- _Short exercise_
Locate the line that contains "Is the marker on segment C" in the entries below, then repeat it and every following line through the line that contains "[3 frames are shown]", exactly, and no others.
*****
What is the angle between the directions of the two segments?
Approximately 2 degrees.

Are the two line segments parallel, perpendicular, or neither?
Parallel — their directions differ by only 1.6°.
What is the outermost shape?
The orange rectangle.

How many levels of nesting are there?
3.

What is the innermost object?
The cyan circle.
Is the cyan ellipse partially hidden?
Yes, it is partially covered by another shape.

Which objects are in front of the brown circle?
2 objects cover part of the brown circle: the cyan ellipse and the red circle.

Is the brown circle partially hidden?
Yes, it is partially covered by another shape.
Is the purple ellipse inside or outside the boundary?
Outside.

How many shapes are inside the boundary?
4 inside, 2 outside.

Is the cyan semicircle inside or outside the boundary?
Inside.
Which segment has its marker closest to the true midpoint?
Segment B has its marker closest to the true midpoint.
*****
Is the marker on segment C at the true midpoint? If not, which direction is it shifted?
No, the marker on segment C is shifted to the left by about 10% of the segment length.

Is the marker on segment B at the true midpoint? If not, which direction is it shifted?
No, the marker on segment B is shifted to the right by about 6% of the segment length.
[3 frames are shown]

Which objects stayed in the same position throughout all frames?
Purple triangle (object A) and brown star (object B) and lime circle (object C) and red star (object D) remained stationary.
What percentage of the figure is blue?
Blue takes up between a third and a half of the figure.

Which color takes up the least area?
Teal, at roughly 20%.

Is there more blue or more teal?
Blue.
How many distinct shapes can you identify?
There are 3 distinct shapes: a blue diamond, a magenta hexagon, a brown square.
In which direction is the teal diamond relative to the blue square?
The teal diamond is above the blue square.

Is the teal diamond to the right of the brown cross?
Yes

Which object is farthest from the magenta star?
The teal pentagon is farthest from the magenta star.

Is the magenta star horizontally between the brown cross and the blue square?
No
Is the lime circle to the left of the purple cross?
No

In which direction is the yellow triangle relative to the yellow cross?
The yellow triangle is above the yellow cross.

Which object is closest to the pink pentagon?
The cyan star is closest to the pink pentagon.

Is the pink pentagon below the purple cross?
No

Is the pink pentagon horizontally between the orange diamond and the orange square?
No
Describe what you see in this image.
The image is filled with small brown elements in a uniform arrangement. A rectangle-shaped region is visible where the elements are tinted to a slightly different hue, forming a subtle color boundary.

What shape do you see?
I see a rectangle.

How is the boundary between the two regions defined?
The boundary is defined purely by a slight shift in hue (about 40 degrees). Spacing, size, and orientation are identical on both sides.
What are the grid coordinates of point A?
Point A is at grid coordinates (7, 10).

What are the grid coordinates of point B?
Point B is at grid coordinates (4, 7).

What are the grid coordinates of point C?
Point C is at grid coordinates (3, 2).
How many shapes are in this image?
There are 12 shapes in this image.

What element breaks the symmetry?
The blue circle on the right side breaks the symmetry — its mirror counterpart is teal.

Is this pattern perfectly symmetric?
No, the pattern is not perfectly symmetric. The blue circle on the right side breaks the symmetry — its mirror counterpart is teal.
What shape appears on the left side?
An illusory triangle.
*****
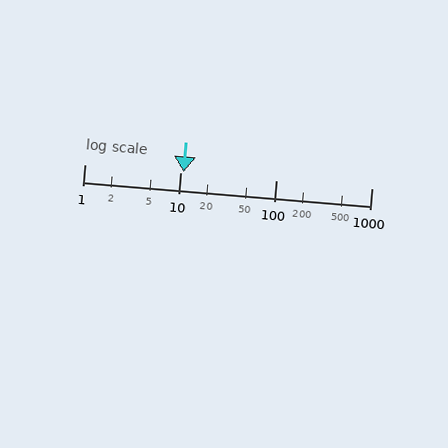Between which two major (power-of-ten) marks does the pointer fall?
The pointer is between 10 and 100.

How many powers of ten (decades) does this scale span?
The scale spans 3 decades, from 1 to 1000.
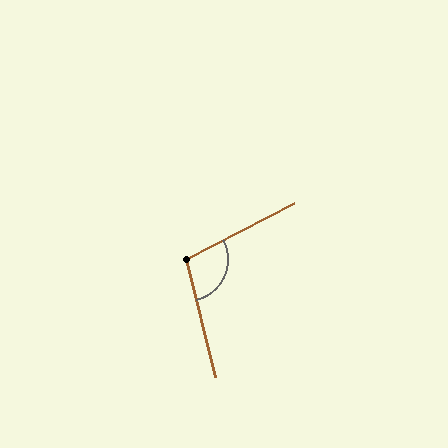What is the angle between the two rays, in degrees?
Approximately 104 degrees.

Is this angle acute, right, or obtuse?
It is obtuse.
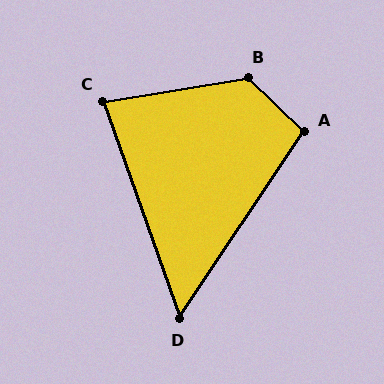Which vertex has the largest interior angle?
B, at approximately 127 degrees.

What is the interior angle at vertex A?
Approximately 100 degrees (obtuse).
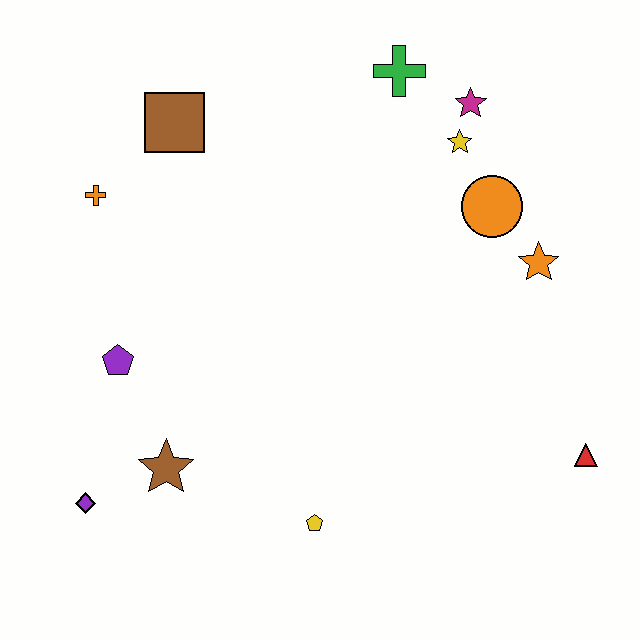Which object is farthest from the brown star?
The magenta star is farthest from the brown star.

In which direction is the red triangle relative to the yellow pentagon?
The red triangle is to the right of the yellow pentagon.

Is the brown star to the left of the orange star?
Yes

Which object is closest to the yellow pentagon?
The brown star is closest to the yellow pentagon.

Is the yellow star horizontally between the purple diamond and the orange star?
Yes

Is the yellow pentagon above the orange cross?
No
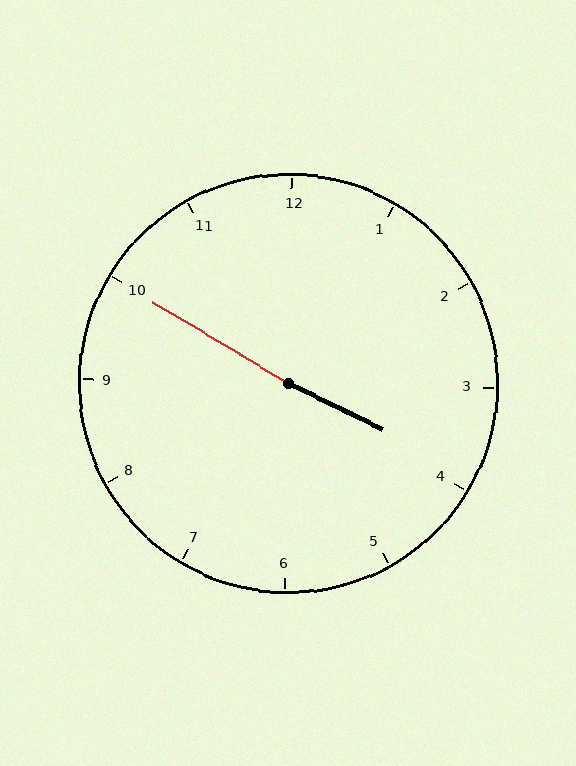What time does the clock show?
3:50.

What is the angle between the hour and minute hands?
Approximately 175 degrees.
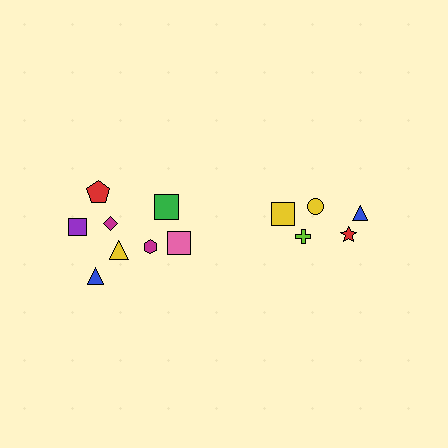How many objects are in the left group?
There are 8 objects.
*****
- _Task output_
Is the marker on segment C at the true midpoint? If not, which direction is it shifted?
No, the marker on segment C is shifted to the left by about 10% of the segment length.

Is the marker on segment B at the true midpoint? If not, which direction is it shifted?
No, the marker on segment B is shifted to the right by about 6% of the segment length.
[3 frames are shown]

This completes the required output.